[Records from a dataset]
========
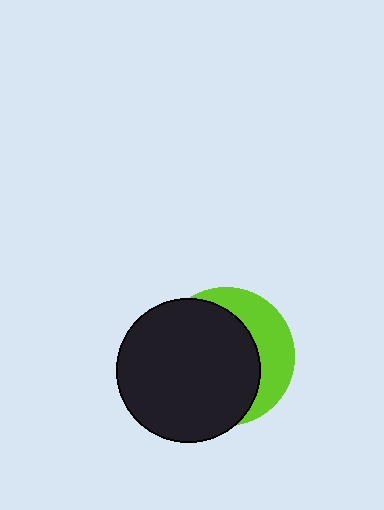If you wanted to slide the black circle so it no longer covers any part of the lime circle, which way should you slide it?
Slide it left — that is the most direct way to separate the two shapes.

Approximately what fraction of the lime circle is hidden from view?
Roughly 67% of the lime circle is hidden behind the black circle.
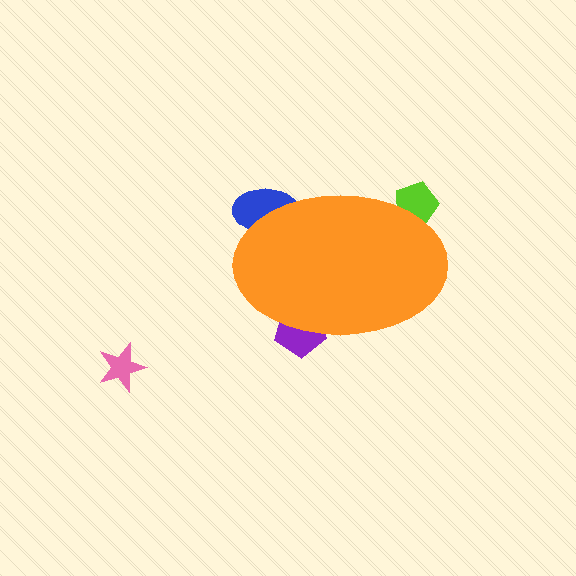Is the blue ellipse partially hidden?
Yes, the blue ellipse is partially hidden behind the orange ellipse.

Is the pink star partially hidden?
No, the pink star is fully visible.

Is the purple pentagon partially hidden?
Yes, the purple pentagon is partially hidden behind the orange ellipse.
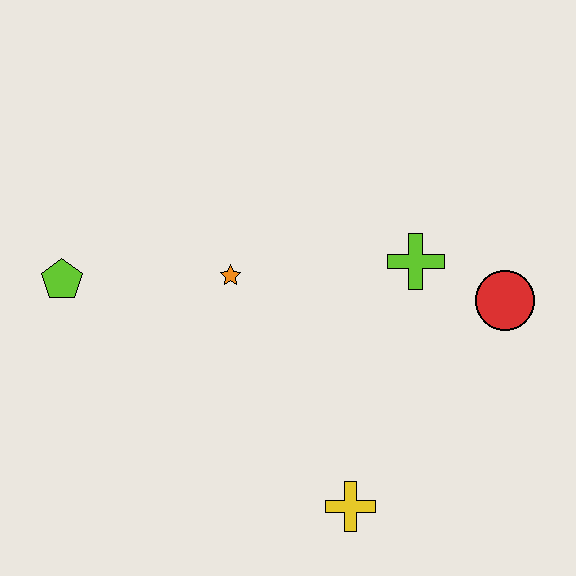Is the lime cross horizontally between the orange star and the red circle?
Yes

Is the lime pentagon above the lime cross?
No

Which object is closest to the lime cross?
The red circle is closest to the lime cross.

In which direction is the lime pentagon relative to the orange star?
The lime pentagon is to the left of the orange star.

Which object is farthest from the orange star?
The red circle is farthest from the orange star.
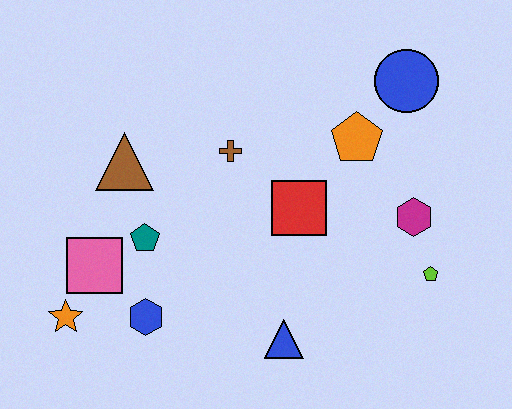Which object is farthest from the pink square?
The blue circle is farthest from the pink square.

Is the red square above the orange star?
Yes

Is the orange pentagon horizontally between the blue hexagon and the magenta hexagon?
Yes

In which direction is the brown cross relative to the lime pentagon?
The brown cross is to the left of the lime pentagon.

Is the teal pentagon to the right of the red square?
No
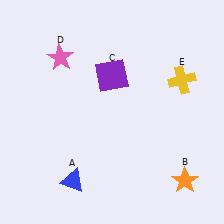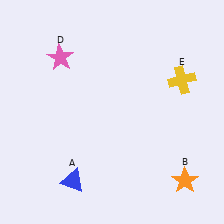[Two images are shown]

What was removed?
The purple square (C) was removed in Image 2.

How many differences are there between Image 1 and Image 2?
There is 1 difference between the two images.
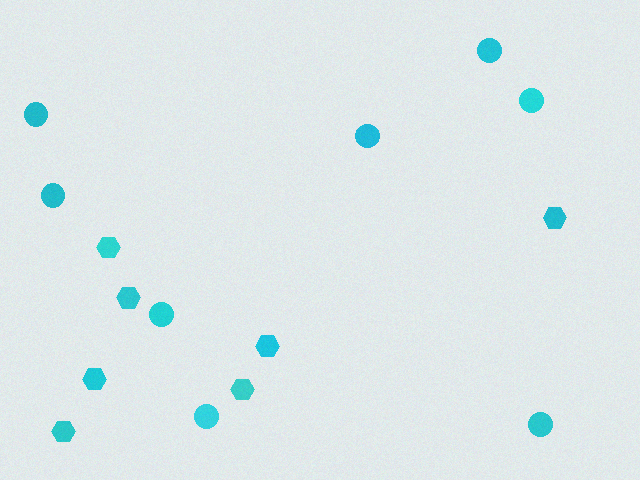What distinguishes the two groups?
There are 2 groups: one group of hexagons (7) and one group of circles (8).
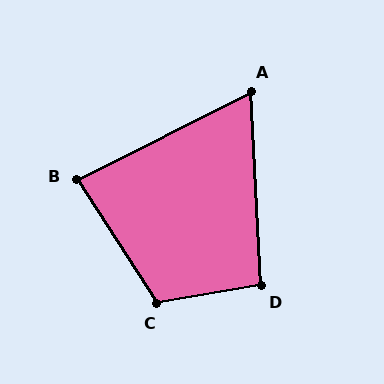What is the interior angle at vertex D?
Approximately 96 degrees (obtuse).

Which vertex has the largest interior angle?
C, at approximately 114 degrees.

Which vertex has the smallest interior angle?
A, at approximately 66 degrees.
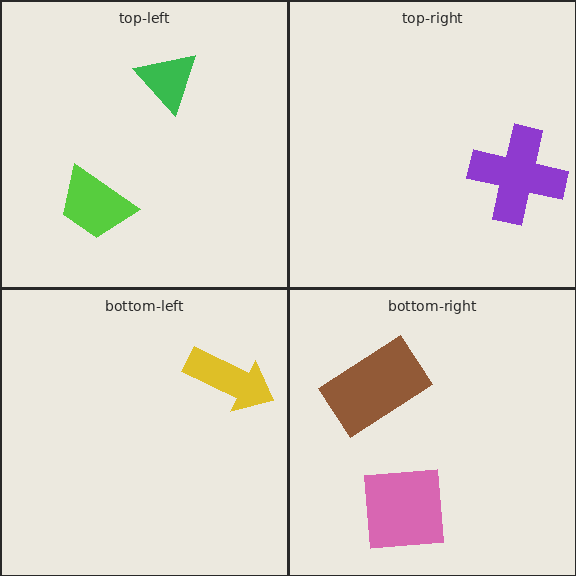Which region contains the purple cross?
The top-right region.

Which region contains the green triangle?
The top-left region.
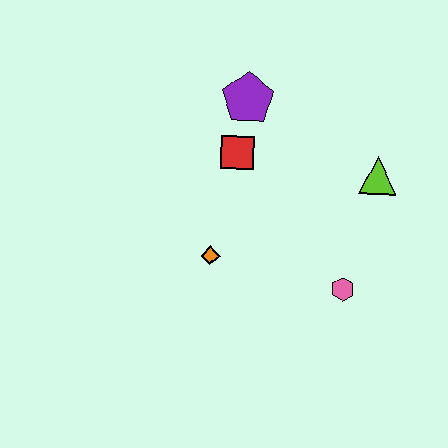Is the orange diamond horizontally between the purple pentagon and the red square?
No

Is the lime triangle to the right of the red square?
Yes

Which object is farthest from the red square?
The pink hexagon is farthest from the red square.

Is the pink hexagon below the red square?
Yes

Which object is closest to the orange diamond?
The red square is closest to the orange diamond.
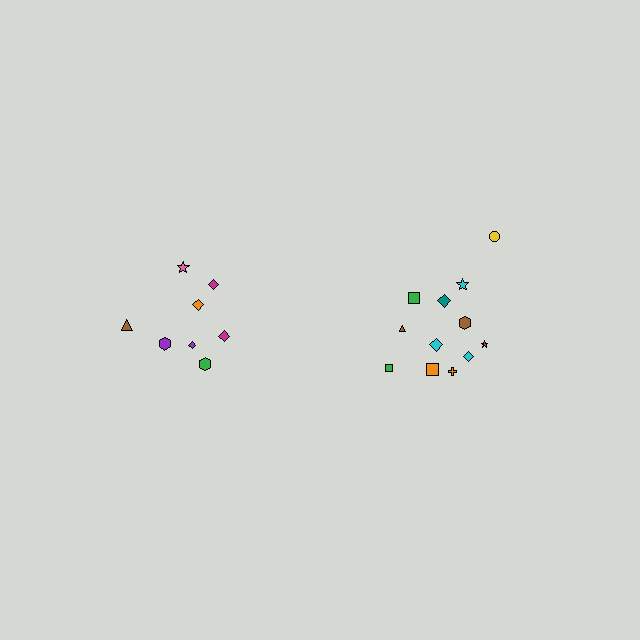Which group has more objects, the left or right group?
The right group.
========
• _Requirement_
Return, unchanged, the lines from the one containing "What distinguishes the two groups?" down to the end of the entries above, inclusive. Images are left out.

• _Written solution_
What distinguishes the two groups?
There are 2 groups: one group of hexagons (7) and one group of circles (8).
What is the interior angle at vertex D?
Approximately 96 degrees (obtuse).

Which vertex has the largest interior angle?
C, at approximately 114 degrees.

Which vertex has the smallest interior angle?
A, at approximately 66 degrees.
Which region contains the purple cross?
The top-right region.

Which region contains the green triangle?
The top-left region.
Is the orange diamond horizontally between the purple pentagon and the red square?
No

Is the lime triangle to the right of the red square?
Yes

Which object is farthest from the red square?
The pink hexagon is farthest from the red square.

Is the pink hexagon below the red square?
Yes

Which object is closest to the orange diamond?
The red square is closest to the orange diamond.
Which group has more objects, the left or right group?
The right group.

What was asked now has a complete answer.